→ **Given task**: Reproduce the listing below without changes, except that pictures are left out.

→ **Records for this exercise**:
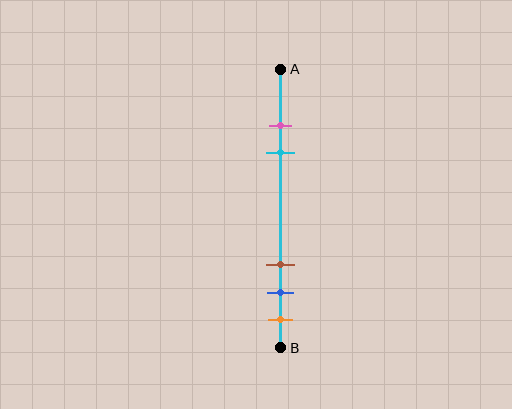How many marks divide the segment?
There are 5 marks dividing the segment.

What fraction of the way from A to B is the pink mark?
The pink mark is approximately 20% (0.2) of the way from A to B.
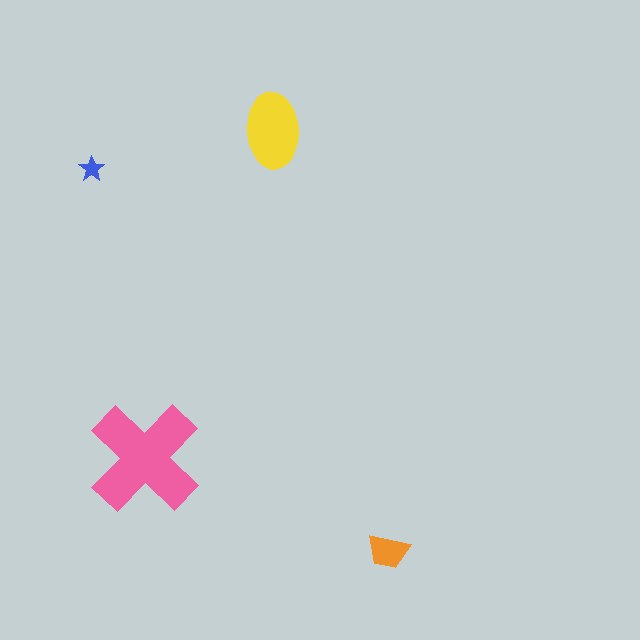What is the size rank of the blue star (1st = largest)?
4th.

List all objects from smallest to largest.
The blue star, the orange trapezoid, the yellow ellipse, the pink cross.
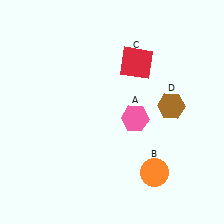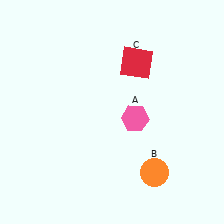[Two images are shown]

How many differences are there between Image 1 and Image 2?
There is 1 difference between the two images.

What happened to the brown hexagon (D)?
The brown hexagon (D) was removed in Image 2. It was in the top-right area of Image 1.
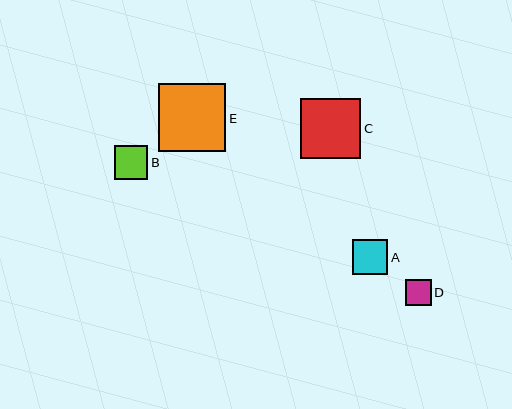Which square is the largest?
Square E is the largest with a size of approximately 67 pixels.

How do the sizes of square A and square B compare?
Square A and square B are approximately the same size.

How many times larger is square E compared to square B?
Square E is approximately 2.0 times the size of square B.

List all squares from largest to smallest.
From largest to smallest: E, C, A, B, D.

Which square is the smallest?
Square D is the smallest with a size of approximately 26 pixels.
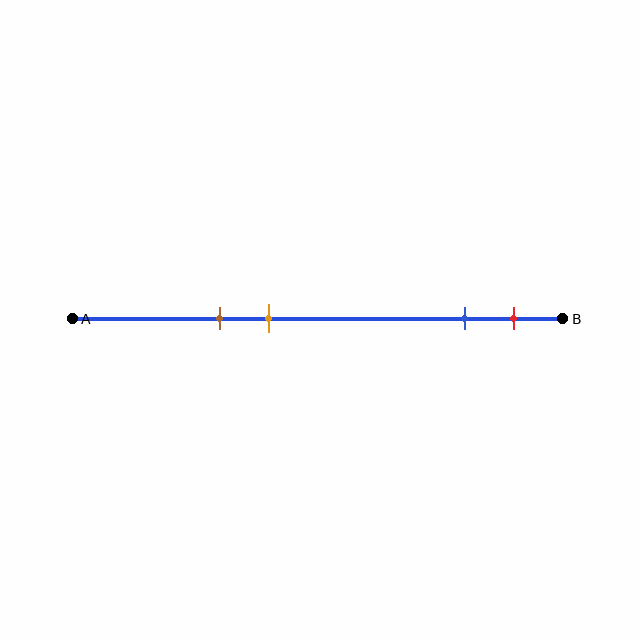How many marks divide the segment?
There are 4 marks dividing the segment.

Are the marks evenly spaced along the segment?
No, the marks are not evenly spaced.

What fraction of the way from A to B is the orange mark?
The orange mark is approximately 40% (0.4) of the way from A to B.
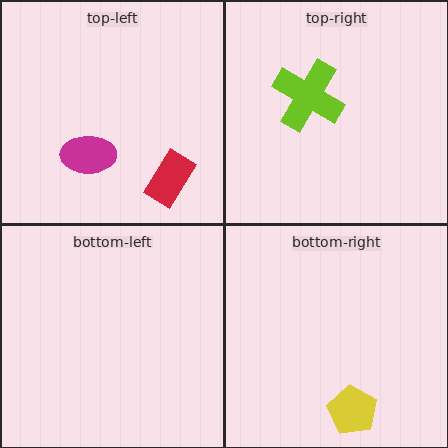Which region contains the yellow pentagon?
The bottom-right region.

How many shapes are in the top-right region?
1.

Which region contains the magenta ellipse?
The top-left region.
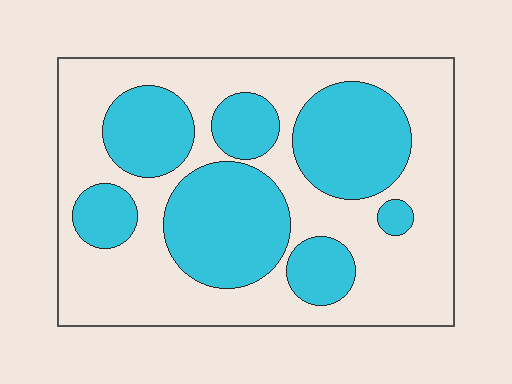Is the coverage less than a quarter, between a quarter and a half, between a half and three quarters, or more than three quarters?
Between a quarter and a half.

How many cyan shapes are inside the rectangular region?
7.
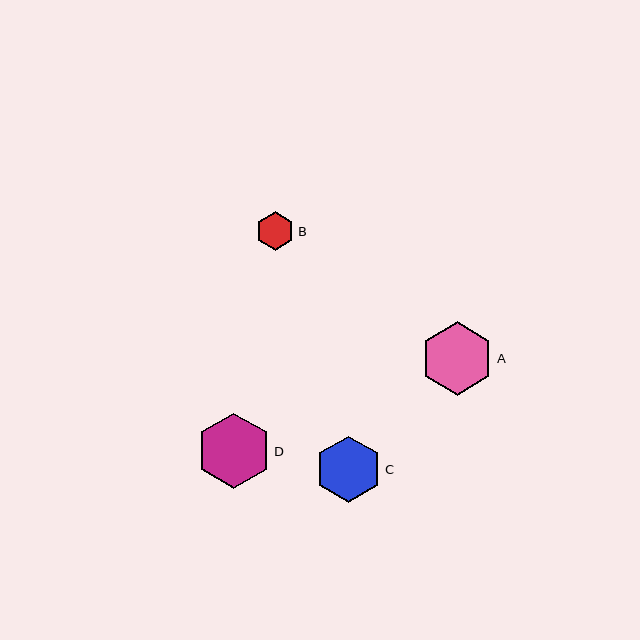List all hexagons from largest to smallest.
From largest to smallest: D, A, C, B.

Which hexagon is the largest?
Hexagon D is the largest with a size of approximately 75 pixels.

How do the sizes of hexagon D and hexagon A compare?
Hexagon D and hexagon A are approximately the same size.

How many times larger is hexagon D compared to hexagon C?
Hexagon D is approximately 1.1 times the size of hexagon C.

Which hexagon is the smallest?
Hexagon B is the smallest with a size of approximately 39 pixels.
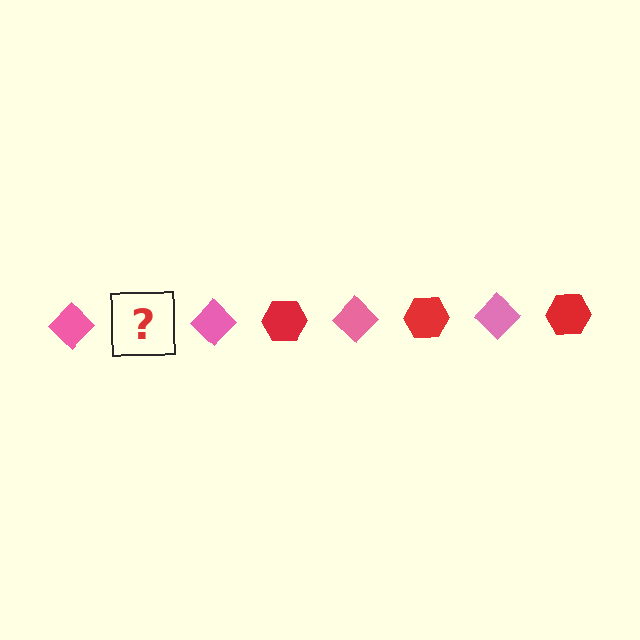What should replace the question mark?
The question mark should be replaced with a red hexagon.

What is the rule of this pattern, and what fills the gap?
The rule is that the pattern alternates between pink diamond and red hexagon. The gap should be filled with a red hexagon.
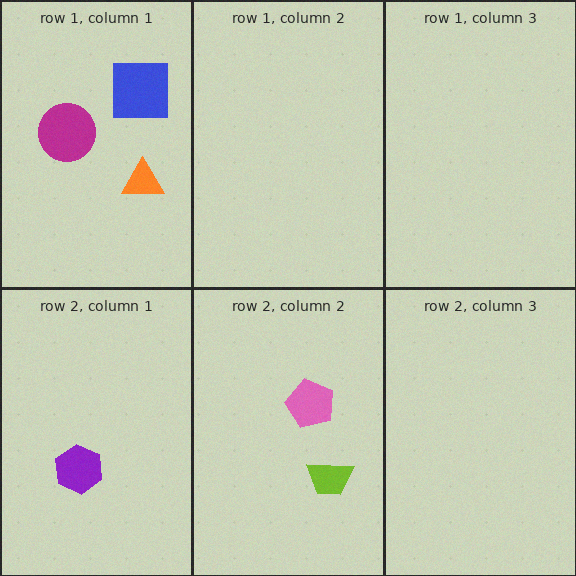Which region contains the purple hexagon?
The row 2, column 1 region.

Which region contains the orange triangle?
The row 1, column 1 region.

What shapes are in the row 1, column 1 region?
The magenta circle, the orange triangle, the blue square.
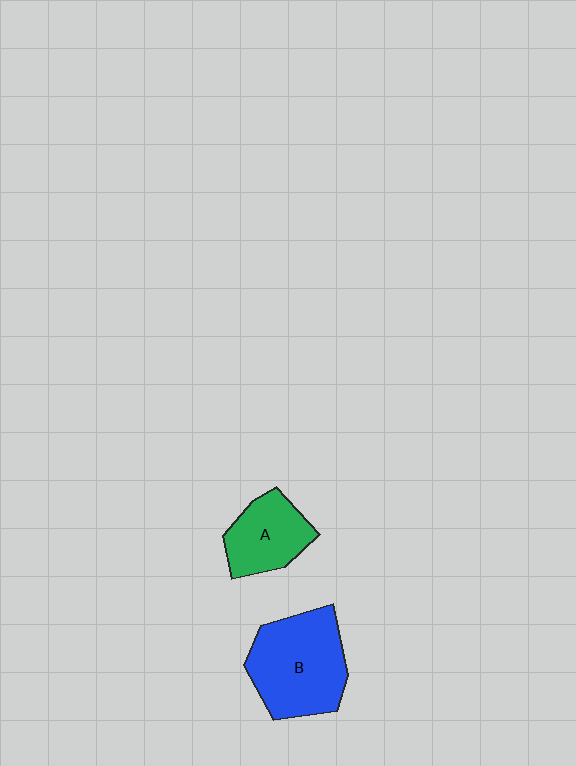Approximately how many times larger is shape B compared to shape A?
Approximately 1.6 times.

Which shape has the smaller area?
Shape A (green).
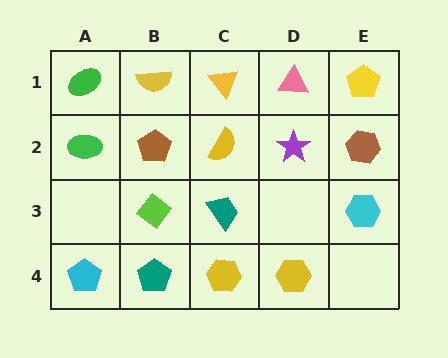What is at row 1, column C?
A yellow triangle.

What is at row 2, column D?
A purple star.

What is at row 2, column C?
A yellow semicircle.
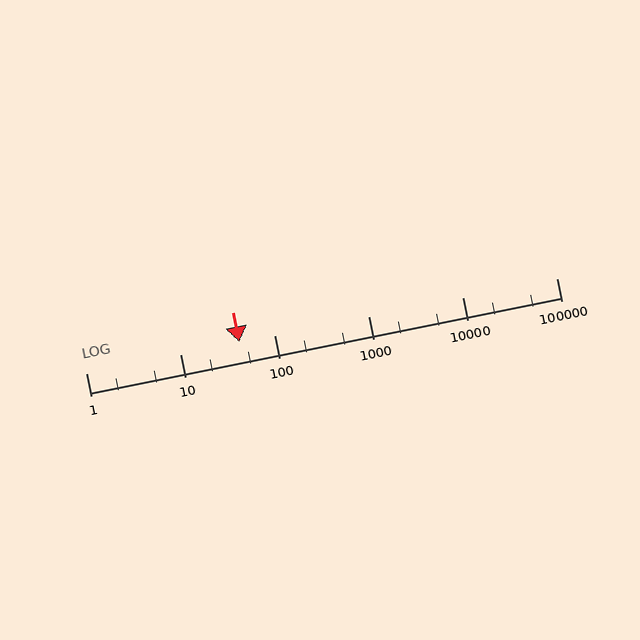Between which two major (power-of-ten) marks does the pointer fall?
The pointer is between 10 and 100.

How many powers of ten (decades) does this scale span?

→ **Result of this task**:
How many marks divide the segment?
There are 5 marks dividing the segment.

What fraction of the way from A to B is the pink mark?
The pink mark is approximately 20% (0.2) of the way from A to B.
What is the size rank of the blue star (1st = largest)?
4th.

List all objects from smallest to largest.
The blue star, the orange trapezoid, the yellow ellipse, the pink cross.
[Two images are shown]

How many differences are there between Image 1 and Image 2?
There is 1 difference between the two images.

What happened to the brown hexagon (D)?
The brown hexagon (D) was removed in Image 2. It was in the top-right area of Image 1.
Which square is the largest?
Square E is the largest with a size of approximately 67 pixels.

How do the sizes of square A and square B compare?
Square A and square B are approximately the same size.

How many times larger is square E compared to square B?
Square E is approximately 2.0 times the size of square B.

List all squares from largest to smallest.
From largest to smallest: E, C, A, B, D.

Which square is the smallest?
Square D is the smallest with a size of approximately 26 pixels.
How many marks divide the segment?
There are 4 marks dividing the segment.

Are the marks evenly spaced along the segment?
No, the marks are not evenly spaced.

What fraction of the way from A to B is the orange mark?
The orange mark is approximately 40% (0.4) of the way from A to B.
Which region contains the yellow pentagon?
The bottom-right region.

How many shapes are in the top-right region?
1.

Which region contains the magenta ellipse?
The top-left region.
Is the coverage less than a quarter, between a quarter and a half, between a half and three quarters, or more than three quarters?
Between a quarter and a half.

How many cyan shapes are inside the rectangular region?
7.
List all hexagons from largest to smallest.
From largest to smallest: D, A, C, B.

Which hexagon is the largest?
Hexagon D is the largest with a size of approximately 75 pixels.

How do the sizes of hexagon D and hexagon A compare?
Hexagon D and hexagon A are approximately the same size.

How many times larger is hexagon D compared to hexagon C?
Hexagon D is approximately 1.1 times the size of hexagon C.

Which hexagon is the smallest?
Hexagon B is the smallest with a size of approximately 39 pixels.
What should replace the question mark?
The question mark should be replaced with a red hexagon.

What is the rule of this pattern, and what fills the gap?
The rule is that the pattern alternates between pink diamond and red hexagon. The gap should be filled with a red hexagon.
Which region contains the purple hexagon?
The row 2, column 1 region.

Which region contains the orange triangle?
The row 1, column 1 region.

What shapes are in the row 1, column 1 region?
The magenta circle, the orange triangle, the blue square.
Approximately how many times larger is shape B compared to shape A?
Approximately 1.6 times.

Which shape has the smaller area?
Shape A (green).
What is at row 1, column C?
A yellow triangle.

What is at row 2, column D?
A purple star.

What is at row 2, column C?
A yellow semicircle.
Between which two major (power-of-ten) marks does the pointer fall?
The pointer is between 10 and 100.

How many powers of ten (decades) does this scale span?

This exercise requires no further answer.